--- START Supplied data ---
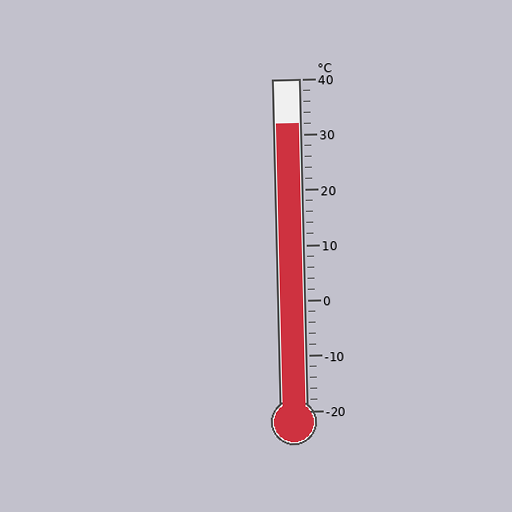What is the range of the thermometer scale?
The thermometer scale ranges from -20°C to 40°C.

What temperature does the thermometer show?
The thermometer shows approximately 32°C.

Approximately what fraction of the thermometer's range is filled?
The thermometer is filled to approximately 85% of its range.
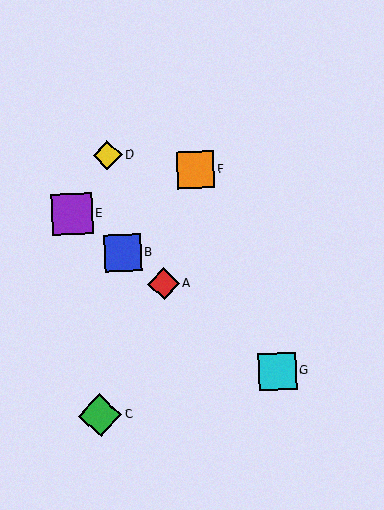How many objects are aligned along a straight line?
4 objects (A, B, E, G) are aligned along a straight line.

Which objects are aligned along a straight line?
Objects A, B, E, G are aligned along a straight line.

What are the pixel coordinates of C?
Object C is at (100, 415).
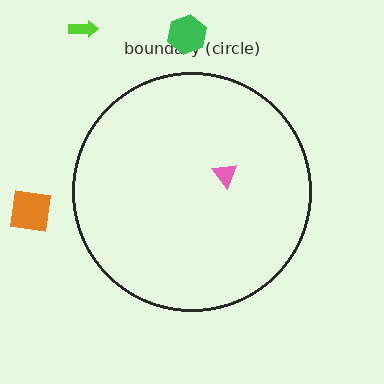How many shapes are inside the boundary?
1 inside, 3 outside.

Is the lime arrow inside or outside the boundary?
Outside.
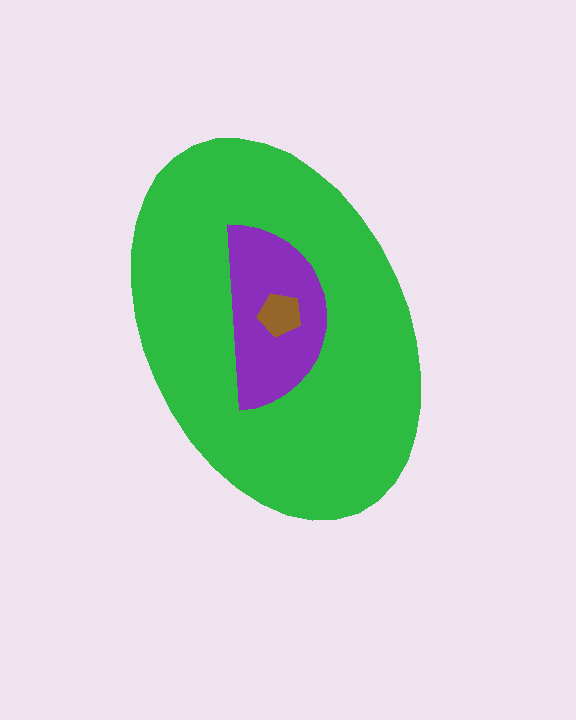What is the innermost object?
The brown pentagon.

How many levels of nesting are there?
3.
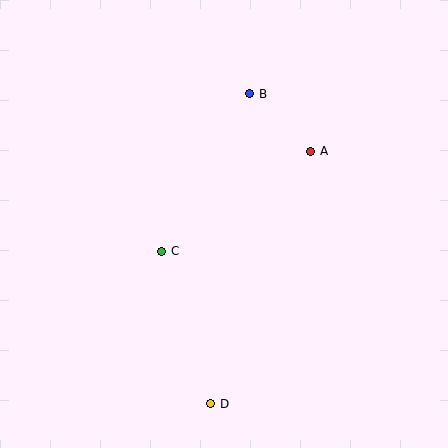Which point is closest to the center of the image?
Point C at (162, 251) is closest to the center.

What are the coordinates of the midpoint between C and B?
The midpoint between C and B is at (206, 173).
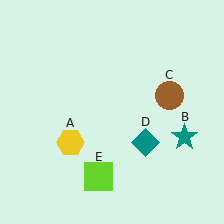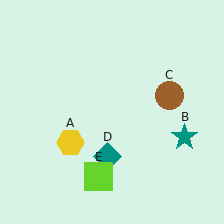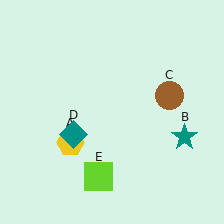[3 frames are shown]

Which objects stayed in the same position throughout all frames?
Yellow hexagon (object A) and teal star (object B) and brown circle (object C) and lime square (object E) remained stationary.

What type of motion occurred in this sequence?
The teal diamond (object D) rotated clockwise around the center of the scene.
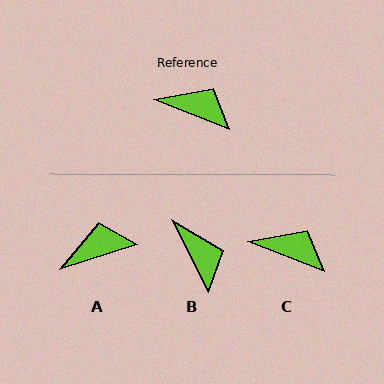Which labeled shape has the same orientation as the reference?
C.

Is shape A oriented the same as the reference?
No, it is off by about 39 degrees.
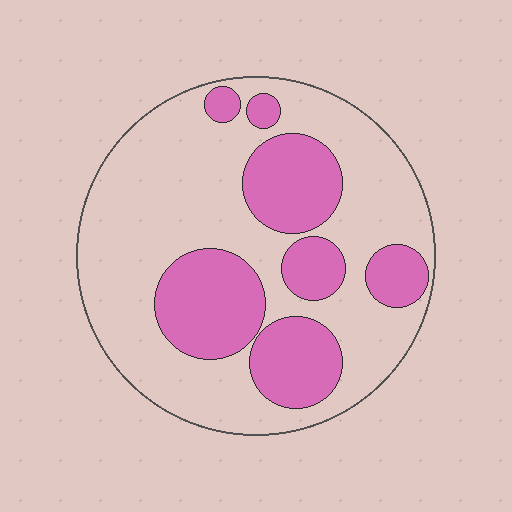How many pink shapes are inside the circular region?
7.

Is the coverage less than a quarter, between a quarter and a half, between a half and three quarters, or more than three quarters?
Between a quarter and a half.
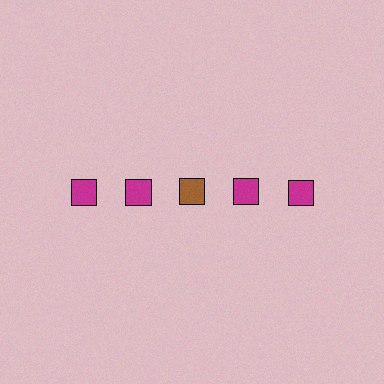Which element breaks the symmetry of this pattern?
The brown square in the top row, center column breaks the symmetry. All other shapes are magenta squares.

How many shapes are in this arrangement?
There are 5 shapes arranged in a grid pattern.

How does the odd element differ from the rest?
It has a different color: brown instead of magenta.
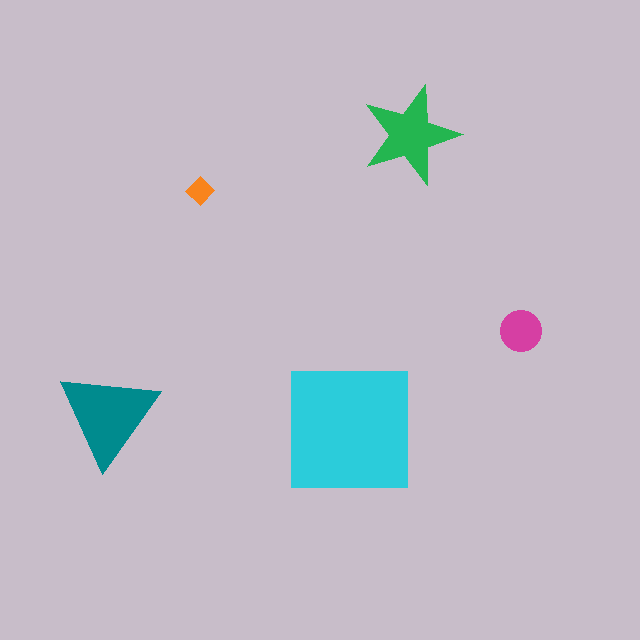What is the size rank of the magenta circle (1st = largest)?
4th.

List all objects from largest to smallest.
The cyan square, the teal triangle, the green star, the magenta circle, the orange diamond.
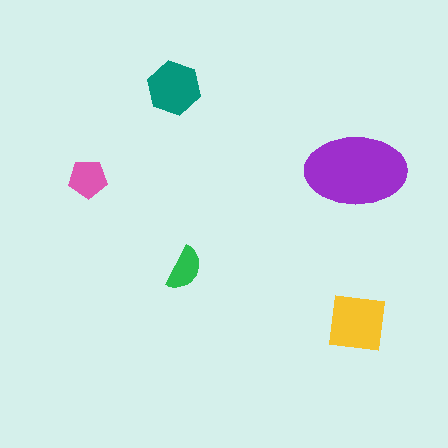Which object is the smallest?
The green semicircle.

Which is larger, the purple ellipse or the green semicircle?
The purple ellipse.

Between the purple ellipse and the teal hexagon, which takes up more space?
The purple ellipse.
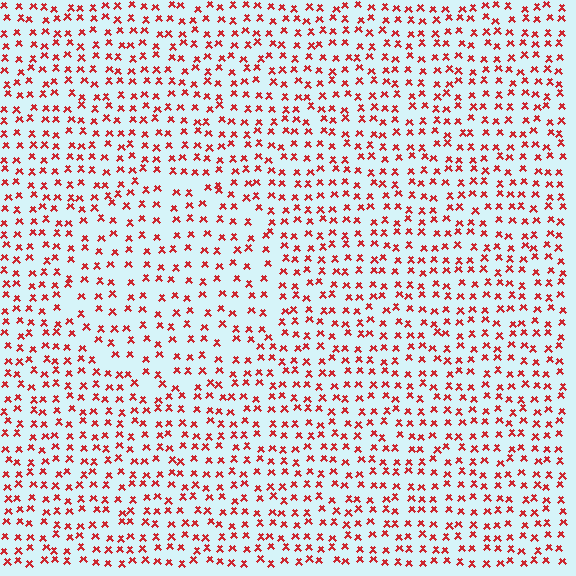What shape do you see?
I see a circle.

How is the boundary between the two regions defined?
The boundary is defined by a change in element density (approximately 1.4x ratio). All elements are the same color, size, and shape.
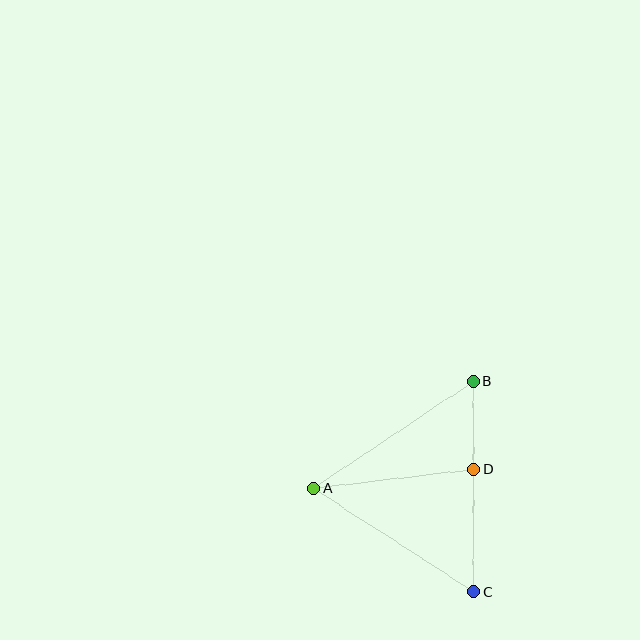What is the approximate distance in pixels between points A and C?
The distance between A and C is approximately 191 pixels.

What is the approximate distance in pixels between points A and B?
The distance between A and B is approximately 192 pixels.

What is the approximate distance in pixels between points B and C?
The distance between B and C is approximately 211 pixels.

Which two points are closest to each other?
Points B and D are closest to each other.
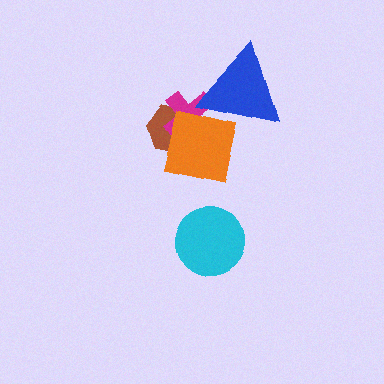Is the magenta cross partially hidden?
Yes, it is partially covered by another shape.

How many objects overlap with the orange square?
2 objects overlap with the orange square.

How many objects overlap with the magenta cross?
3 objects overlap with the magenta cross.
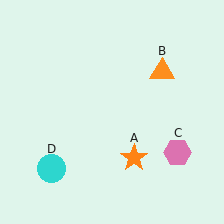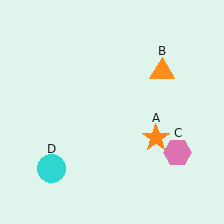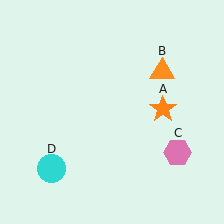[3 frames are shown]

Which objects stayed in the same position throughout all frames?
Orange triangle (object B) and pink hexagon (object C) and cyan circle (object D) remained stationary.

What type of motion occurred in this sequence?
The orange star (object A) rotated counterclockwise around the center of the scene.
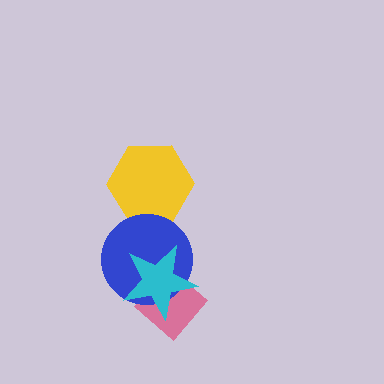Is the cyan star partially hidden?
No, no other shape covers it.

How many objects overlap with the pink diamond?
2 objects overlap with the pink diamond.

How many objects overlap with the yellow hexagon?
1 object overlaps with the yellow hexagon.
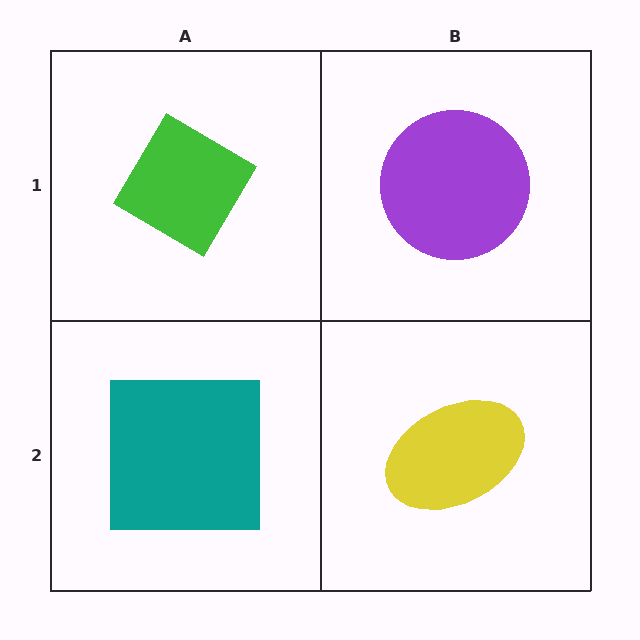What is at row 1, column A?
A green diamond.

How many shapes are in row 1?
2 shapes.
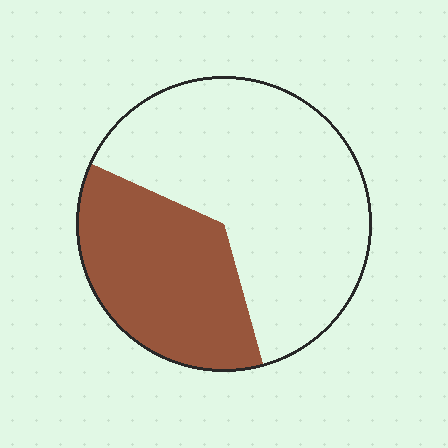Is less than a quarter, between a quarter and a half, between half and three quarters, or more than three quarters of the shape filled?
Between a quarter and a half.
--- END Supplied data ---
Print all of the entries word for word. Omit the pictures they contain.

### The response
What is the range of the thermometer scale?
The thermometer scale ranges from -20°C to 40°C.

What temperature does the thermometer show?
The thermometer shows approximately 32°C.

Approximately what fraction of the thermometer's range is filled?
The thermometer is filled to approximately 85% of its range.
How many objects are aligned along a straight line?
4 objects (A, B, E, G) are aligned along a straight line.

Which objects are aligned along a straight line?
Objects A, B, E, G are aligned along a straight line.

What are the pixel coordinates of C?
Object C is at (100, 415).
How many shapes are inside the boundary?
1 inside, 3 outside.

Is the lime arrow inside or outside the boundary?
Outside.
What is the innermost object?
The brown pentagon.

How many levels of nesting are there?
3.
Which point is closest to the center of the image?
Point C at (162, 251) is closest to the center.

What are the coordinates of the midpoint between C and B?
The midpoint between C and B is at (206, 173).
[3 frames are shown]

Which objects stayed in the same position throughout all frames?
Yellow hexagon (object A) and teal star (object B) and brown circle (object C) and lime square (object E) remained stationary.

What type of motion occurred in this sequence?
The teal diamond (object D) rotated clockwise around the center of the scene.
Which labeled shape has the same orientation as the reference?
C.

Is shape A oriented the same as the reference?
No, it is off by about 39 degrees.
How many pink shapes are inside the circular region?
7.

Is the coverage less than a quarter, between a quarter and a half, between a half and three quarters, or more than three quarters?
Between a quarter and a half.
Which element breaks the symmetry of this pattern?
The brown square in the top row, center column breaks the symmetry. All other shapes are magenta squares.

How many shapes are in this arrangement?
There are 5 shapes arranged in a grid pattern.

How does the odd element differ from the rest?
It has a different color: brown instead of magenta.
What is the size rank of the magenta circle (1st = largest)?
4th.

List all objects from largest to smallest.
The cyan square, the teal triangle, the green star, the magenta circle, the orange diamond.
Which object is the smallest?
The green semicircle.

Which is larger, the purple ellipse or the green semicircle?
The purple ellipse.

Between the purple ellipse and the teal hexagon, which takes up more space?
The purple ellipse.
What shape do you see?
I see a circle.

How is the boundary between the two regions defined?
The boundary is defined by a change in element density (approximately 1.4x ratio). All elements are the same color, size, and shape.
What is the approximate distance in pixels between points A and C?
The distance between A and C is approximately 191 pixels.

What is the approximate distance in pixels between points A and B?
The distance between A and B is approximately 192 pixels.

What is the approximate distance in pixels between points B and C?
The distance between B and C is approximately 211 pixels.

Which two points are closest to each other?
Points B and D are closest to each other.
Is the magenta cross partially hidden?
Yes, it is partially covered by another shape.

How many objects overlap with the orange square?
2 objects overlap with the orange square.

How many objects overlap with the magenta cross?
3 objects overlap with the magenta cross.
[3 frames are shown]

Which objects stayed in the same position throughout all frames?
Orange triangle (object B) and pink hexagon (object C) and cyan circle (object D) remained stationary.

What type of motion occurred in this sequence?
The orange star (object A) rotated counterclockwise around the center of the scene.
Is the cyan star partially hidden?
No, no other shape covers it.

How many objects overlap with the pink diamond?
2 objects overlap with the pink diamond.

How many objects overlap with the yellow hexagon?
1 object overlaps with the yellow hexagon.
What is at row 1, column A?
A green diamond.

How many shapes are in row 1?
2 shapes.
Is less than a quarter, between a quarter and a half, between half and three quarters, or more than three quarters of the shape filled?
Between a quarter and a half.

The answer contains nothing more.